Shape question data
☆ ☆ ☆ ☆

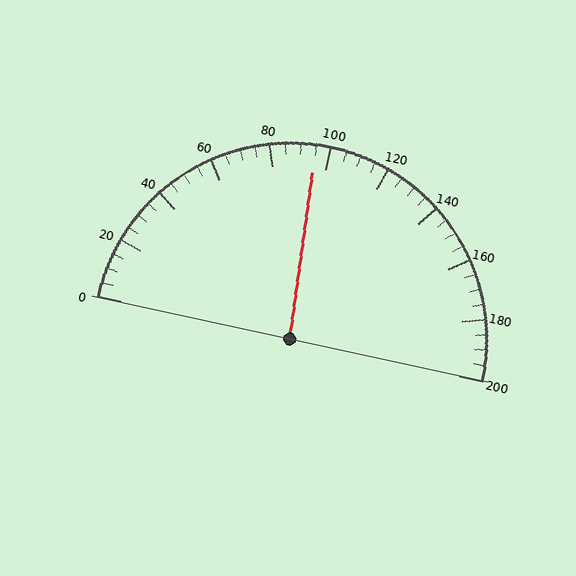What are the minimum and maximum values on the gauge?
The gauge ranges from 0 to 200.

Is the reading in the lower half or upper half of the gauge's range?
The reading is in the lower half of the range (0 to 200).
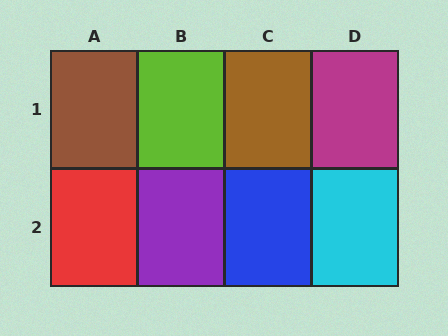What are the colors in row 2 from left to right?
Red, purple, blue, cyan.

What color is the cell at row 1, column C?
Brown.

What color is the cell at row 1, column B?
Lime.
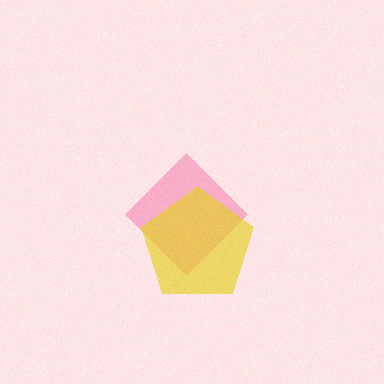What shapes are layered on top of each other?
The layered shapes are: a pink diamond, a yellow pentagon.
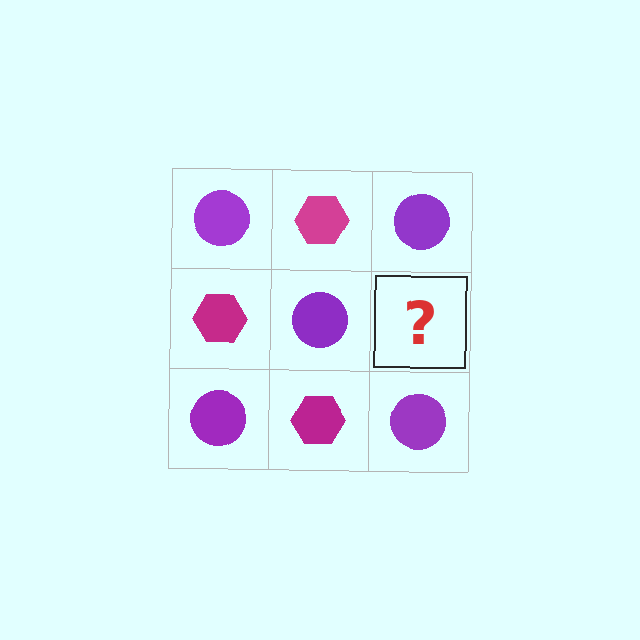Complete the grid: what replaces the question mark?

☆ ☆ ☆ ☆

- GIVEN REQUEST: Starting at the line with "What color is the cell at row 1, column C?", output each line through the final one of the listing above, and nothing else. Pictures are to be left out.

- OUTPUT OF THE TASK:
What color is the cell at row 1, column C?
Brown.

What color is the cell at row 1, column B?
Lime.
What shapes are layered on top of each other?
The layered shapes are: a pink diamond, a yellow pentagon.
Complete the grid: what replaces the question mark?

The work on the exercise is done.